Questions on rendered shapes
[start]

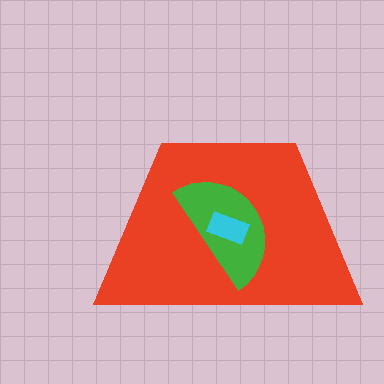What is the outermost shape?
The red trapezoid.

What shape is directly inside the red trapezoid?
The green semicircle.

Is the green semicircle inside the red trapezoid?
Yes.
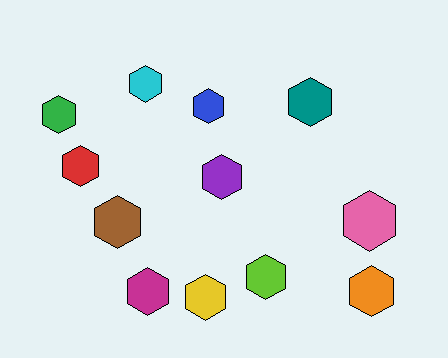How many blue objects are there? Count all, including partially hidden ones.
There is 1 blue object.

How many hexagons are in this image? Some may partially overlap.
There are 12 hexagons.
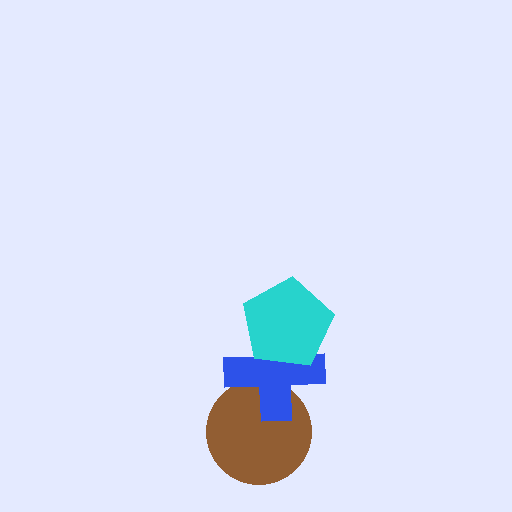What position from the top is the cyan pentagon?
The cyan pentagon is 1st from the top.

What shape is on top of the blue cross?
The cyan pentagon is on top of the blue cross.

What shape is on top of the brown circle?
The blue cross is on top of the brown circle.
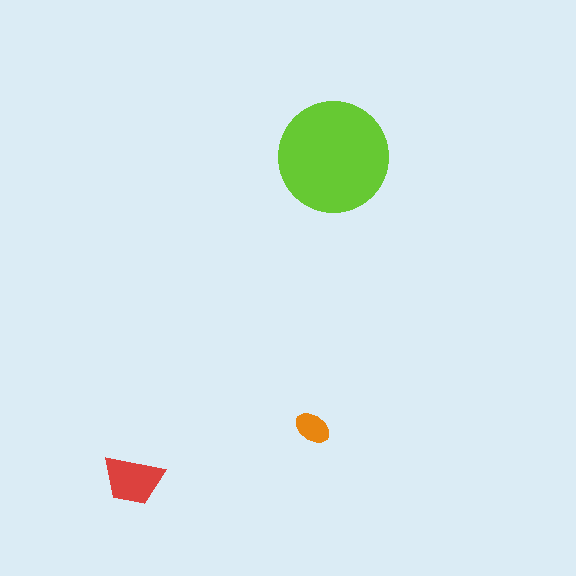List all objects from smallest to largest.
The orange ellipse, the red trapezoid, the lime circle.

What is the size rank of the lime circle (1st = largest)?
1st.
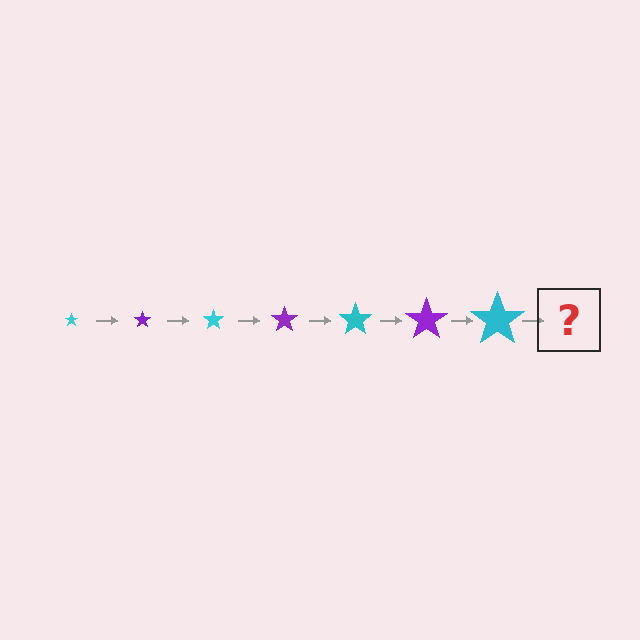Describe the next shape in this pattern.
It should be a purple star, larger than the previous one.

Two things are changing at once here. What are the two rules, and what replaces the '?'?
The two rules are that the star grows larger each step and the color cycles through cyan and purple. The '?' should be a purple star, larger than the previous one.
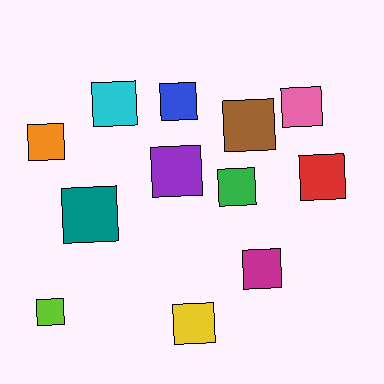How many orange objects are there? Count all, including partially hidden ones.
There is 1 orange object.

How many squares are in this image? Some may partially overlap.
There are 12 squares.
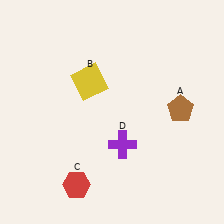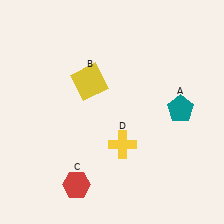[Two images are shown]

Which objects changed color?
A changed from brown to teal. D changed from purple to yellow.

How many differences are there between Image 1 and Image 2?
There are 2 differences between the two images.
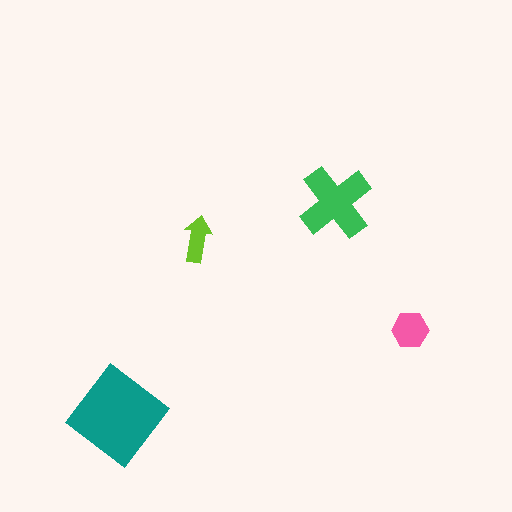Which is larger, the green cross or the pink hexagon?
The green cross.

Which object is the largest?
The teal diamond.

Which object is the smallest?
The lime arrow.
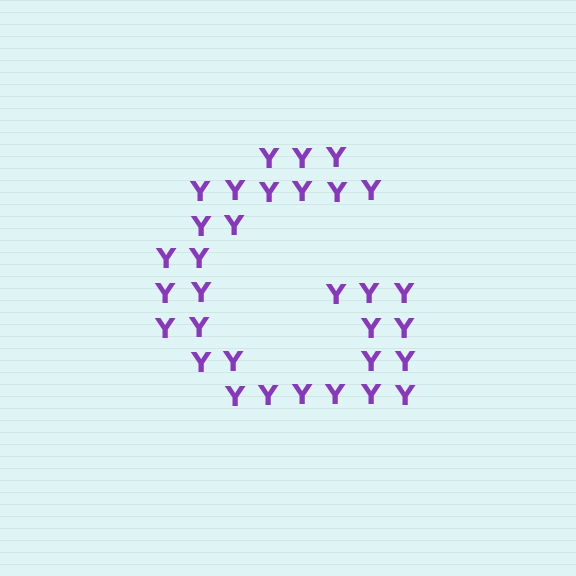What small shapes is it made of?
It is made of small letter Y's.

[end]

## STATED EXERCISE
Take only the line containing "Which is larger, the" and every line after it to the end of the entries, and copy them exactly, pictures excluded.

## RESPONSE
Which is larger, the green cross or the pink hexagon?
The green cross.

Which object is the largest?
The teal diamond.

Which object is the smallest?
The lime arrow.
What small shapes is it made of?
It is made of small letter Y's.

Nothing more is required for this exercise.